[Exercise aim] With the pictures left out, reproduce exactly the lines running from the line with "Which option (A, B, C, or" to the last line of the material below.

:: Task inputs

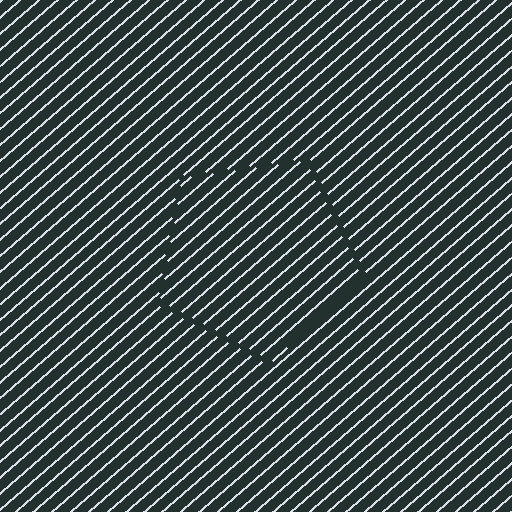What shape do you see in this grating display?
An illusory pentagon. The interior of the shape contains the same grating, shifted by half a period — the contour is defined by the phase discontinuity where line-ends from the inner and outer gratings abut.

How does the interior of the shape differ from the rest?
The interior of the shape contains the same grating, shifted by half a period — the contour is defined by the phase discontinuity where line-ends from the inner and outer gratings abut.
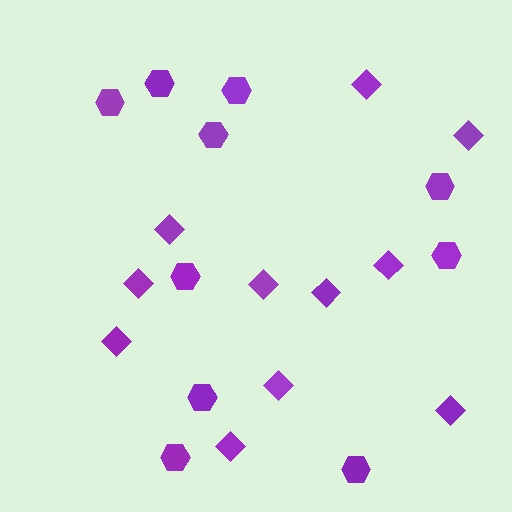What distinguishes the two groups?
There are 2 groups: one group of diamonds (11) and one group of hexagons (10).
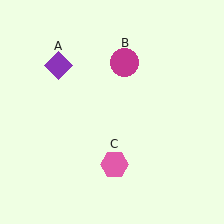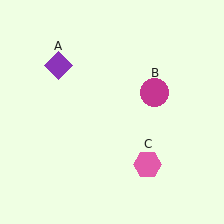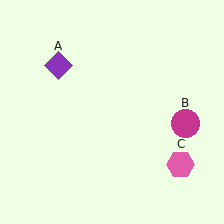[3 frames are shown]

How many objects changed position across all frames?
2 objects changed position: magenta circle (object B), pink hexagon (object C).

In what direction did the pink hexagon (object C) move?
The pink hexagon (object C) moved right.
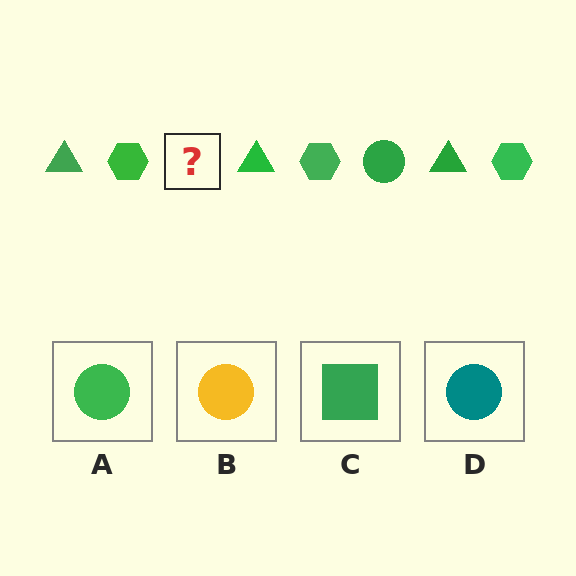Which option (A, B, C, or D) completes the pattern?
A.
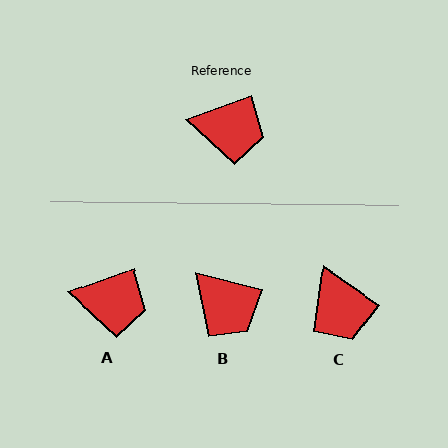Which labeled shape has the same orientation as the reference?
A.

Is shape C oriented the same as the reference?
No, it is off by about 54 degrees.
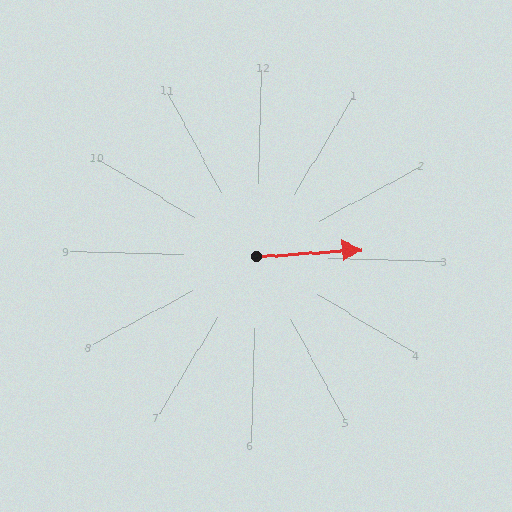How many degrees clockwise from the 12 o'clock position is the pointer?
Approximately 85 degrees.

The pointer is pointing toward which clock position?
Roughly 3 o'clock.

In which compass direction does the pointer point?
East.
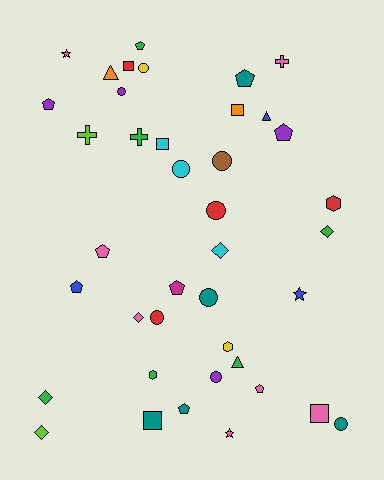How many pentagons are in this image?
There are 9 pentagons.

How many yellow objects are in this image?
There are 2 yellow objects.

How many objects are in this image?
There are 40 objects.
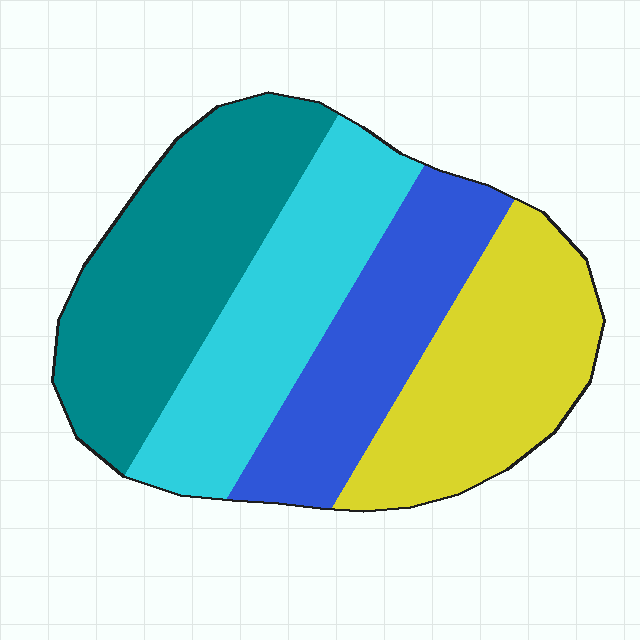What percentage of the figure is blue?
Blue takes up less than a quarter of the figure.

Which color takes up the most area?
Teal, at roughly 30%.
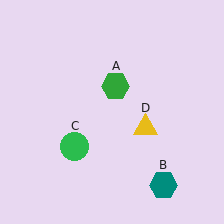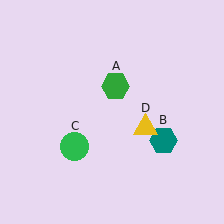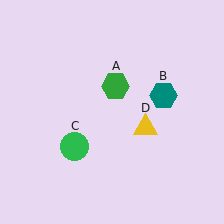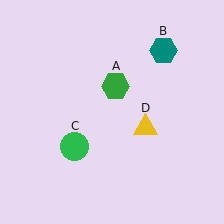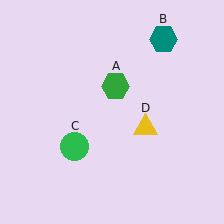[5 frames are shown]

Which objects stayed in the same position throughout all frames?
Green hexagon (object A) and green circle (object C) and yellow triangle (object D) remained stationary.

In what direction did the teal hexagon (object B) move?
The teal hexagon (object B) moved up.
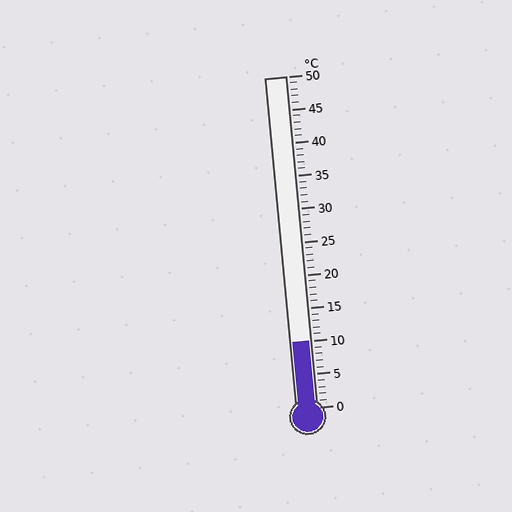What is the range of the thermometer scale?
The thermometer scale ranges from 0°C to 50°C.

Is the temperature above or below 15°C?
The temperature is below 15°C.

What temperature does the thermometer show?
The thermometer shows approximately 10°C.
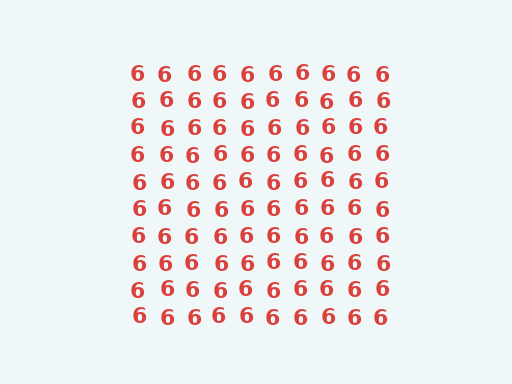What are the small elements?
The small elements are digit 6's.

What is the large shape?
The large shape is a square.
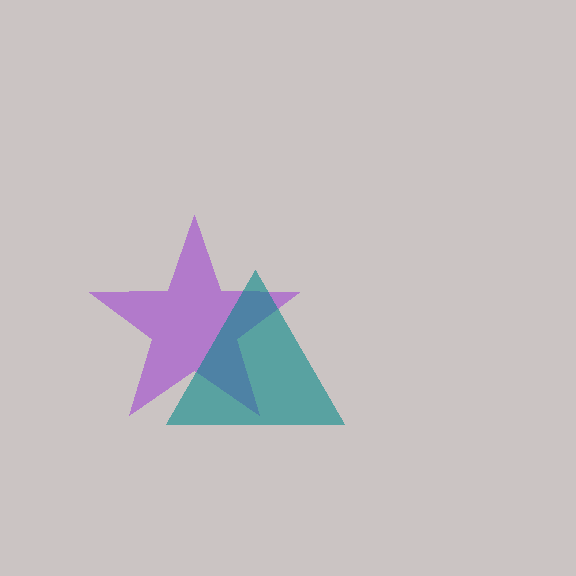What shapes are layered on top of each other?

::::

[The solution]
Which option (A, B, C, or D) completes the pattern?
A.
Which labeled shape has the same orientation as the reference?
A.

Is shape C oriented the same as the reference?
No, it is off by about 54 degrees.
How many degrees clockwise from the 12 o'clock position is the pointer?
Approximately 85 degrees.

The pointer is pointing toward which clock position?
Roughly 3 o'clock.

In which compass direction does the pointer point?
East.
How many pentagons are in this image?
There are 9 pentagons.

How many yellow objects are in this image?
There are 2 yellow objects.

How many objects are in this image?
There are 40 objects.
What percentage of the figure is blue?
Blue takes up less than a quarter of the figure.

Which color takes up the most area?
Teal, at roughly 30%.
[5 frames are shown]

Which objects stayed in the same position throughout all frames?
Green hexagon (object A) and green circle (object C) and yellow triangle (object D) remained stationary.

In what direction did the teal hexagon (object B) move?
The teal hexagon (object B) moved up.
What is the range of the thermometer scale?
The thermometer scale ranges from 0°C to 50°C.

Is the temperature above or below 15°C?
The temperature is below 15°C.

What temperature does the thermometer show?
The thermometer shows approximately 10°C.
What are the small elements?
The small elements are digit 6's.

What is the large shape?
The large shape is a square.
What shapes are layered on top of each other?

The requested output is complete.